**Set task**
Restate the whole of the material. Keep every word, and drop the pictures.

**Given information**
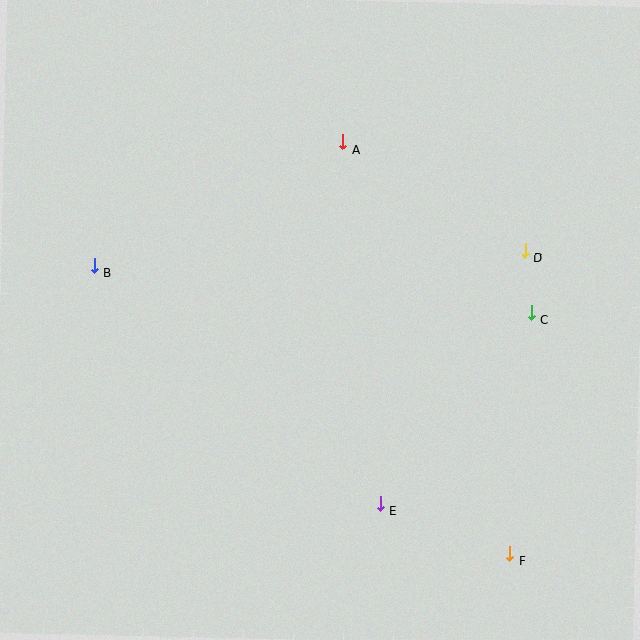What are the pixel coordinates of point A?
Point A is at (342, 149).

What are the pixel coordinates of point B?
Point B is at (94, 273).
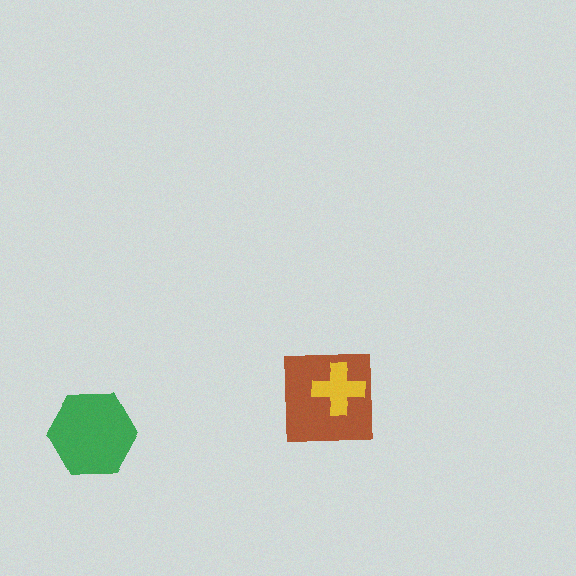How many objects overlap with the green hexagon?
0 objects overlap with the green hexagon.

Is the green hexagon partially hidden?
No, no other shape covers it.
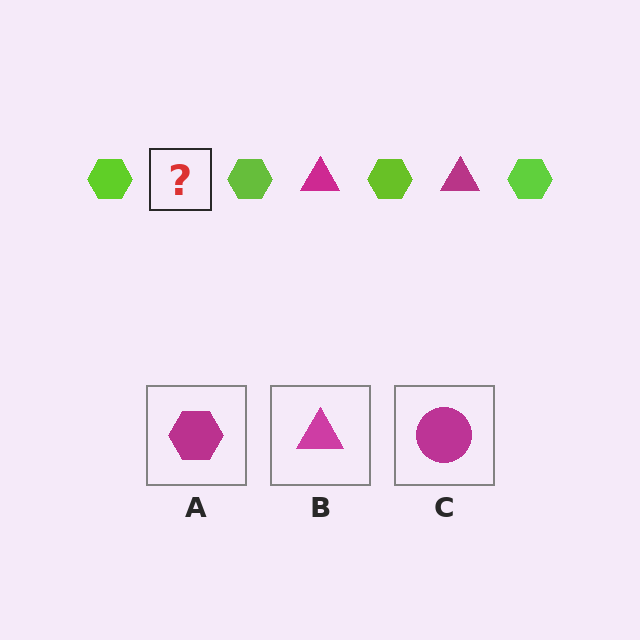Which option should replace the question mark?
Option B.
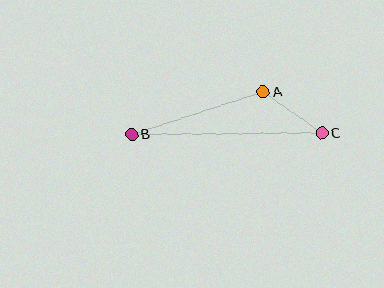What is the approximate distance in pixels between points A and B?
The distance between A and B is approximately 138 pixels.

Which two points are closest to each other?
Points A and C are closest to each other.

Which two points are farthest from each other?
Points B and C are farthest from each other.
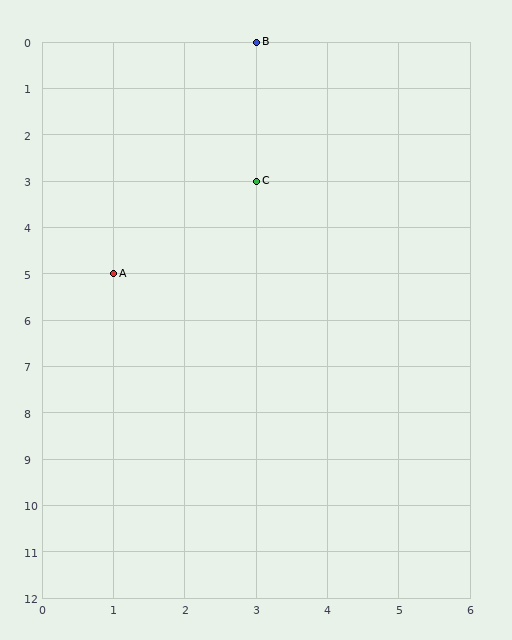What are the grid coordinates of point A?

**Reply to the exercise**
What are the pixel coordinates of point A?
Point A is at (342, 149).

What are the pixel coordinates of point B?
Point B is at (94, 273).
How many objects overlap with the green hexagon?
0 objects overlap with the green hexagon.

Is the green hexagon partially hidden?
No, no other shape covers it.
Which option should replace the question mark?
Option B.
What is the approximate distance in pixels between points A and B?
The distance between A and B is approximately 138 pixels.

Which two points are closest to each other?
Points A and C are closest to each other.

Which two points are farthest from each other?
Points B and C are farthest from each other.
What are the grid coordinates of point A?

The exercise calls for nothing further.